Extracted information —
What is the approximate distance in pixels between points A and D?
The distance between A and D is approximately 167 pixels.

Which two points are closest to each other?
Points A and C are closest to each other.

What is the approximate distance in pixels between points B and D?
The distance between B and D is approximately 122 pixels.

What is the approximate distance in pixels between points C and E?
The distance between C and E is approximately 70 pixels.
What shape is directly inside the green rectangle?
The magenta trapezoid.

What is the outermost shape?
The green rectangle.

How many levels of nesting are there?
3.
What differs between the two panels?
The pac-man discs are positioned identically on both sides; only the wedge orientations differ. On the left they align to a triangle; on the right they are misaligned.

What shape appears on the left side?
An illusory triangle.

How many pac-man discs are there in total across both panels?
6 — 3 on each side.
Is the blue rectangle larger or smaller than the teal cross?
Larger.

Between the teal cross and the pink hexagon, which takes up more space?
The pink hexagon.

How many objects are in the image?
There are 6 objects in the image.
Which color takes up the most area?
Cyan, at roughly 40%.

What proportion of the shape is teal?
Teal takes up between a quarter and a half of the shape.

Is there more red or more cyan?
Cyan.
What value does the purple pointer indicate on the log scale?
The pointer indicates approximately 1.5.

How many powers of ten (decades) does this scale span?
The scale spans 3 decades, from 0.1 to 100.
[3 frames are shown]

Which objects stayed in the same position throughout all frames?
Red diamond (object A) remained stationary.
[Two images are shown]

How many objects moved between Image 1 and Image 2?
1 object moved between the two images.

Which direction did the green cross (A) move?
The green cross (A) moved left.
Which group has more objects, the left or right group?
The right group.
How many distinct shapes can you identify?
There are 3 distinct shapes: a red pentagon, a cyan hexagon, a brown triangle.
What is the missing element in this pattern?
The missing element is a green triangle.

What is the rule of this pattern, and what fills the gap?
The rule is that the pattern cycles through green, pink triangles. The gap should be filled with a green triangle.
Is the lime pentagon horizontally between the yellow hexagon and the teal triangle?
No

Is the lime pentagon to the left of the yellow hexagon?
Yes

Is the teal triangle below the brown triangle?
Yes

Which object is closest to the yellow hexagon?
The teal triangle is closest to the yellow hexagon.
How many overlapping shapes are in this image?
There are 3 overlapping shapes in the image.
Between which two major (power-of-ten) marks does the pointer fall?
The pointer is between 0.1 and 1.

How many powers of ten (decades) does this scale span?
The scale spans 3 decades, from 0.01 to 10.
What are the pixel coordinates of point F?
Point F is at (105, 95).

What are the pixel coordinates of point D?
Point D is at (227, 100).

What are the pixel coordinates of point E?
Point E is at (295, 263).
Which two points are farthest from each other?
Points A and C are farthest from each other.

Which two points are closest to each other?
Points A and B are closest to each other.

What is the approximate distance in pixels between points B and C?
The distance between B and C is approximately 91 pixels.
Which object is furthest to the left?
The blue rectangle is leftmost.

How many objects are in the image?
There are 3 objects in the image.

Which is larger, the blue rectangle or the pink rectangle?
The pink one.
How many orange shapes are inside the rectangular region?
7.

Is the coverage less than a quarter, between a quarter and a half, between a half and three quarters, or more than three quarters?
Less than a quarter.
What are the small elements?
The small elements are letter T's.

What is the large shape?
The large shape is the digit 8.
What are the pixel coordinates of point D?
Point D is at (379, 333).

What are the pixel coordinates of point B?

What this task involves — In the records above, locate the lines holding the word "shown". Copy each of them.

Solution —
[3 frames are shown]
[Two images are shown]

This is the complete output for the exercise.